(Problem to work on):
Transcribe only what runs from the line containing "How many spatial groupings are visible?" through the final line below, exactly, and leave every picture out.

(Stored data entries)
════════

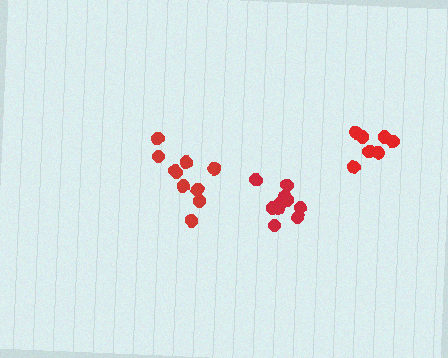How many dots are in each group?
Group 1: 10 dots, Group 2: 10 dots, Group 3: 7 dots (27 total).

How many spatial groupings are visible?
There are 3 spatial groupings.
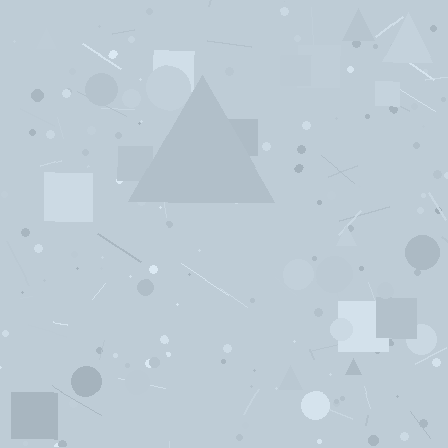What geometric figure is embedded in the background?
A triangle is embedded in the background.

════════

(Answer for the task):
How many spatial groupings are visible?
There are 3 spatial groupings.
What geometric figure is embedded in the background?
A triangle is embedded in the background.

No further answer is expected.